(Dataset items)

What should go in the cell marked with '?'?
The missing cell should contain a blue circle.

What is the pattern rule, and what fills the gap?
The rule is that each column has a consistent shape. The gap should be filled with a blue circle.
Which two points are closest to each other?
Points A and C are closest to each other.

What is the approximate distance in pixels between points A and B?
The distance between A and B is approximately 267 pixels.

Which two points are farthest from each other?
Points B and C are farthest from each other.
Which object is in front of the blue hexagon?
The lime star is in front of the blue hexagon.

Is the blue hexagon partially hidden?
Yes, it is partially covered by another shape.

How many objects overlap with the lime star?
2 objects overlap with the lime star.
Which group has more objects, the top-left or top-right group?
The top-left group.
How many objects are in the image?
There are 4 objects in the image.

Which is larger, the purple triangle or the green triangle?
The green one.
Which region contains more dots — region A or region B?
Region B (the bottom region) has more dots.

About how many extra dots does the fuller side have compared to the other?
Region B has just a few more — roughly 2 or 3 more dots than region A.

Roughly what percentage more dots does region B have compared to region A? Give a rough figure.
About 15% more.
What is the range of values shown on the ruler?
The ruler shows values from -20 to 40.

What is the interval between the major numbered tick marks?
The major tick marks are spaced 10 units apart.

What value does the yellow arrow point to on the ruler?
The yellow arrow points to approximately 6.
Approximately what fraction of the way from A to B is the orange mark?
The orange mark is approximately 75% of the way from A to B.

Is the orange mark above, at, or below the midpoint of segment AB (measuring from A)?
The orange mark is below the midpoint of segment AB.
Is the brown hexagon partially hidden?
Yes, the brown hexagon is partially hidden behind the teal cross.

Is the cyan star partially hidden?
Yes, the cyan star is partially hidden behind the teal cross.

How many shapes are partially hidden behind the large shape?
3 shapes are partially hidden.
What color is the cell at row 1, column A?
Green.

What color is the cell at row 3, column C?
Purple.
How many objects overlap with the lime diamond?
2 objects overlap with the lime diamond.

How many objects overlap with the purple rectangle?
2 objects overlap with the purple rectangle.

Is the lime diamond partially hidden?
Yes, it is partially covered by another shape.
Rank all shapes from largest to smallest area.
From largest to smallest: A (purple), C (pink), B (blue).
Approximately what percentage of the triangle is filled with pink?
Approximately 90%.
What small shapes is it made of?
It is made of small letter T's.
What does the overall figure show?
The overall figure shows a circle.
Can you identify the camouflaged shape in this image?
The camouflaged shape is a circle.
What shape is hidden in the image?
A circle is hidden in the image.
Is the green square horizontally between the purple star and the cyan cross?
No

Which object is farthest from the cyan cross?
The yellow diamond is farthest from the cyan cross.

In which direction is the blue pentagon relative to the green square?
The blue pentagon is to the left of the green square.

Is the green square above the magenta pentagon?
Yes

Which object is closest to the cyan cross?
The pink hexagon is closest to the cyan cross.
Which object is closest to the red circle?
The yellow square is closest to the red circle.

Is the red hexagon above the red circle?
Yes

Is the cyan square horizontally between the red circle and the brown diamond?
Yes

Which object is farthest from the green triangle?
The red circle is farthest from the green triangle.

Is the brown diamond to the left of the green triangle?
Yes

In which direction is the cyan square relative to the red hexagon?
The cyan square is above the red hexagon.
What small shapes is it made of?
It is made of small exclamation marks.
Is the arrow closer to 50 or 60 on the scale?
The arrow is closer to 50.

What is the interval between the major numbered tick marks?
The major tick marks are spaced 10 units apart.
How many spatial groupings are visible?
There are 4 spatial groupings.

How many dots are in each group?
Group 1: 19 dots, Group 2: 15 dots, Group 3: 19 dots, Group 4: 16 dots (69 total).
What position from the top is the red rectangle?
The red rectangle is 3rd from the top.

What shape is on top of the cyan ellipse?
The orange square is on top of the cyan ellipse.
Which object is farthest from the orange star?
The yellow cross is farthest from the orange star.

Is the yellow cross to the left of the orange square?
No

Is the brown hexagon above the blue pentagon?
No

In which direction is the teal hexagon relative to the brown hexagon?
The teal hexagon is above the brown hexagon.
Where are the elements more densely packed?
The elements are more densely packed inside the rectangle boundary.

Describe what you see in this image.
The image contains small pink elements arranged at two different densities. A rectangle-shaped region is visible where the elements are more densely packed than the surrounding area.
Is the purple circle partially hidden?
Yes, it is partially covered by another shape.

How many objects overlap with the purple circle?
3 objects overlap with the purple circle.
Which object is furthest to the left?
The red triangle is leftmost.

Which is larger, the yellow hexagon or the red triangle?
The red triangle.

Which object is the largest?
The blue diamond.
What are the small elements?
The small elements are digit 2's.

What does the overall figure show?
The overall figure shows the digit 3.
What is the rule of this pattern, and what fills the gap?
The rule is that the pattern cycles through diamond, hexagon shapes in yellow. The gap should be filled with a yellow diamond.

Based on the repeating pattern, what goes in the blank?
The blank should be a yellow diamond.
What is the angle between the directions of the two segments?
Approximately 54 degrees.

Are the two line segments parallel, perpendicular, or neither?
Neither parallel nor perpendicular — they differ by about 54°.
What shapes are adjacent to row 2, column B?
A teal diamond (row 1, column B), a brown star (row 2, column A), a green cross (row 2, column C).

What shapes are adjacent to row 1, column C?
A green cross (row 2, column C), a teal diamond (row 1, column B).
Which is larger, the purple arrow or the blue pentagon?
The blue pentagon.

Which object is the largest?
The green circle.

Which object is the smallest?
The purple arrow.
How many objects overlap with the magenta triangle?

**Exercise**
Return the whole listing exactly, with every line included.

**Solution**
What should go in the cell marked with '?'?
The missing cell should contain a blue circle.

What is the pattern rule, and what fills the gap?
The rule is that each column has a consistent shape. The gap should be filled with a blue circle.
Which two points are closest to each other?
Points A and C are closest to each other.

What is the approximate distance in pixels between points A and B?
The distance between A and B is approximately 267 pixels.

Which two points are farthest from each other?
Points B and C are farthest from each other.
Which object is in front of the blue hexagon?
The lime star is in front of the blue hexagon.

Is the blue hexagon partially hidden?
Yes, it is partially covered by another shape.

How many objects overlap with the lime star?
2 objects overlap with the lime star.
Which group has more objects, the top-left or top-right group?
The top-left group.
How many objects are in the image?
There are 4 objects in the image.

Which is larger, the purple triangle or the green triangle?
The green one.
Which region contains more dots — region A or region B?
Region B (the bottom region) has more dots.

About how many extra dots does the fuller side have compared to the other?
Region B has just a few more — roughly 2 or 3 more dots than region A.

Roughly what percentage more dots does region B have compared to region A? Give a rough figure.
About 15% more.
What is the range of values shown on the ruler?
The ruler shows values from -20 to 40.

What is the interval between the major numbered tick marks?
The major tick marks are spaced 10 units apart.

What value does the yellow arrow point to on the ruler?
The yellow arrow points to approximately 6.
Approximately what fraction of the way from A to B is the orange mark?
The orange mark is approximately 75% of the way from A to B.

Is the orange mark above, at, or below the midpoint of segment AB (measuring from A)?
The orange mark is below the midpoint of segment AB.
Is the brown hexagon partially hidden?
Yes, the brown hexagon is partially hidden behind the teal cross.

Is the cyan star partially hidden?
Yes, the cyan star is partially hidden behind the teal cross.

How many shapes are partially hidden behind the large shape?
3 shapes are partially hidden.
What color is the cell at row 1, column A?
Green.

What color is the cell at row 3, column C?
Purple.
How many objects overlap with the lime diamond?
2 objects overlap with the lime diamond.

How many objects overlap with the purple rectangle?
2 objects overlap with the purple rectangle.

Is the lime diamond partially hidden?
Yes, it is partially covered by another shape.
Rank all shapes from largest to smallest area.
From largest to smallest: A (purple), C (pink), B (blue).
Approximately what percentage of the triangle is filled with pink?
Approximately 90%.
What small shapes is it made of?
It is made of small letter T's.
What does the overall figure show?
The overall figure shows a circle.
Can you identify the camouflaged shape in this image?
The camouflaged shape is a circle.
What shape is hidden in the image?
A circle is hidden in the image.
Is the green square horizontally between the purple star and the cyan cross?
No

Which object is farthest from the cyan cross?
The yellow diamond is farthest from the cyan cross.

In which direction is the blue pentagon relative to the green square?
The blue pentagon is to the left of the green square.

Is the green square above the magenta pentagon?
Yes

Which object is closest to the cyan cross?
The pink hexagon is closest to the cyan cross.
Which object is closest to the red circle?
The yellow square is closest to the red circle.

Is the red hexagon above the red circle?
Yes

Is the cyan square horizontally between the red circle and the brown diamond?
Yes

Which object is farthest from the green triangle?
The red circle is farthest from the green triangle.

Is the brown diamond to the left of the green triangle?
Yes

In which direction is the cyan square relative to the red hexagon?
The cyan square is above the red hexagon.
What small shapes is it made of?
It is made of small exclamation marks.
Is the arrow closer to 50 or 60 on the scale?
The arrow is closer to 50.

What is the interval between the major numbered tick marks?
The major tick marks are spaced 10 units apart.
How many spatial groupings are visible?
There are 4 spatial groupings.

How many dots are in each group?
Group 1: 19 dots, Group 2: 15 dots, Group 3: 19 dots, Group 4: 16 dots (69 total).
What position from the top is the red rectangle?
The red rectangle is 3rd from the top.

What shape is on top of the cyan ellipse?
The orange square is on top of the cyan ellipse.
Which object is farthest from the orange star?
The yellow cross is farthest from the orange star.

Is the yellow cross to the left of the orange square?
No

Is the brown hexagon above the blue pentagon?
No

In which direction is the teal hexagon relative to the brown hexagon?
The teal hexagon is above the brown hexagon.
Where are the elements more densely packed?
The elements are more densely packed inside the rectangle boundary.

Describe what you see in this image.
The image contains small pink elements arranged at two different densities. A rectangle-shaped region is visible where the elements are more densely packed than the surrounding area.
Is the purple circle partially hidden?
Yes, it is partially covered by another shape.

How many objects overlap with the purple circle?
3 objects overlap with the purple circle.
Which object is furthest to the left?
The red triangle is leftmost.

Which is larger, the yellow hexagon or the red triangle?
The red triangle.

Which object is the largest?
The blue diamond.
What are the small elements?
The small elements are digit 2's.

What does the overall figure show?
The overall figure shows the digit 3.
What is the rule of this pattern, and what fills the gap?
The rule is that the pattern cycles through diamond, hexagon shapes in yellow. The gap should be filled with a yellow diamond.

Based on the repeating pattern, what goes in the blank?
The blank should be a yellow diamond.
What is the angle between the directions of the two segments?
Approximately 54 degrees.

Are the two line segments parallel, perpendicular, or neither?
Neither parallel nor perpendicular — they differ by about 54°.
What shapes are adjacent to row 2, column B?
A teal diamond (row 1, column B), a brown star (row 2, column A), a green cross (row 2, column C).

What shapes are adjacent to row 1, column C?
A green cross (row 2, column C), a teal diamond (row 1, column B).
Which is larger, the purple arrow or the blue pentagon?
The blue pentagon.

Which object is the largest?
The green circle.

Which object is the smallest?
The purple arrow.
How many objects overlap with the magenta triangle?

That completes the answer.